___ RAW RECORDS

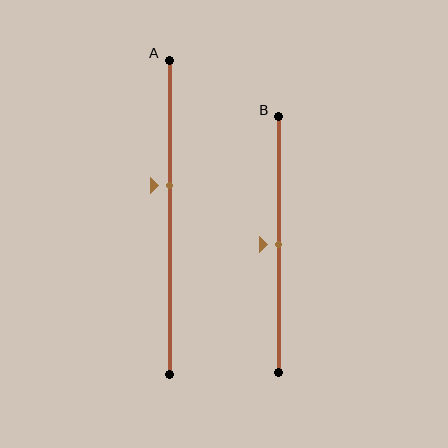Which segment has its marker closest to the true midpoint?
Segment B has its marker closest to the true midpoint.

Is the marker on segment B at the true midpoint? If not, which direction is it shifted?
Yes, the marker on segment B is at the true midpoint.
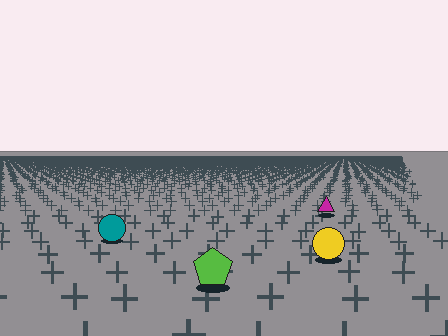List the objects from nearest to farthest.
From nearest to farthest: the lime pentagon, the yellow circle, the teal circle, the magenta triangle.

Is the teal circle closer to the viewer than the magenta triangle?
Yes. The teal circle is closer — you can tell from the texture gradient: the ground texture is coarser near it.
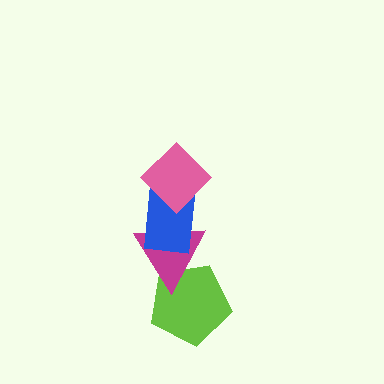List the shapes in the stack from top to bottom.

______

**SET EXERCISE:** Give back, word for word, every line from the one holding "List the objects from nearest to farthest." through the last line of the listing. Pictures are excluded.

**SOLUTION TO THIS PROBLEM:**
List the objects from nearest to farthest.
From nearest to farthest: the lime pentagon, the yellow circle, the teal circle, the magenta triangle.

Is the teal circle closer to the viewer than the magenta triangle?
Yes. The teal circle is closer — you can tell from the texture gradient: the ground texture is coarser near it.
List the shapes in the stack from top to bottom.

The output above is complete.